====== The input ======

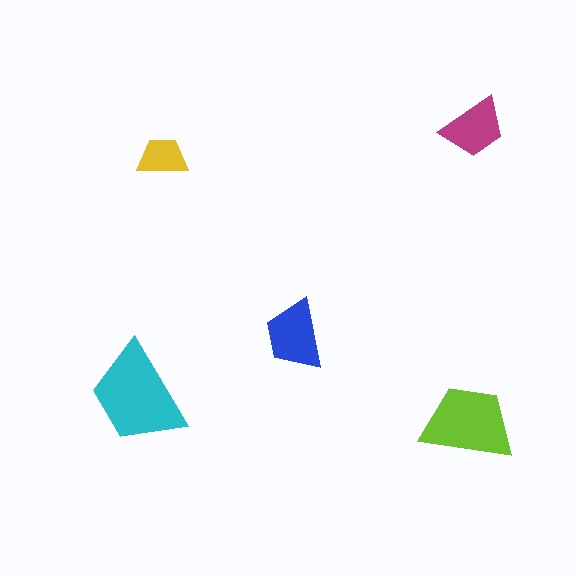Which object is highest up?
The magenta trapezoid is topmost.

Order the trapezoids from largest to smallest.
the cyan one, the lime one, the blue one, the magenta one, the yellow one.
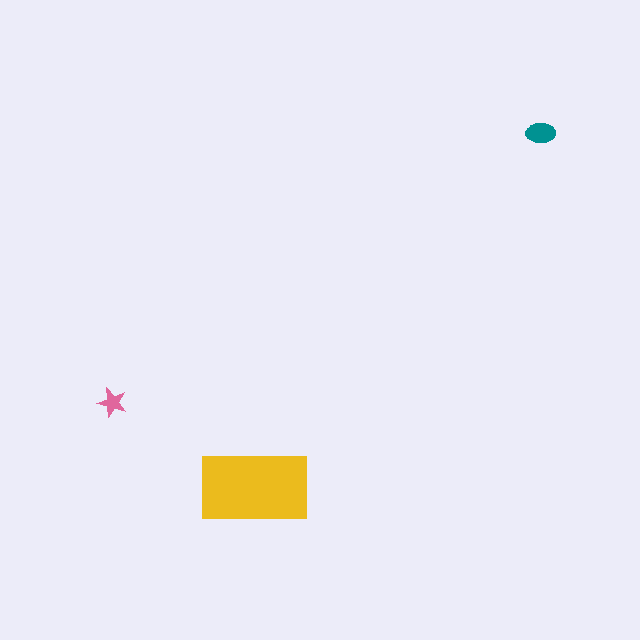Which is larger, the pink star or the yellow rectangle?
The yellow rectangle.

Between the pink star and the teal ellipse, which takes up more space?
The teal ellipse.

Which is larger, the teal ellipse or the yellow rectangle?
The yellow rectangle.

======

| Exercise prompt |
Except for the pictures, print the data above exactly.

| Complete output |
Which object is highest up?
The magenta trapezoid is topmost.

Order the trapezoids from largest to smallest.
the cyan one, the lime one, the blue one, the magenta one, the yellow one.
Which is larger, the pink star or the yellow rectangle?
The yellow rectangle.

Between the pink star and the teal ellipse, which takes up more space?
The teal ellipse.

Which is larger, the teal ellipse or the yellow rectangle?
The yellow rectangle.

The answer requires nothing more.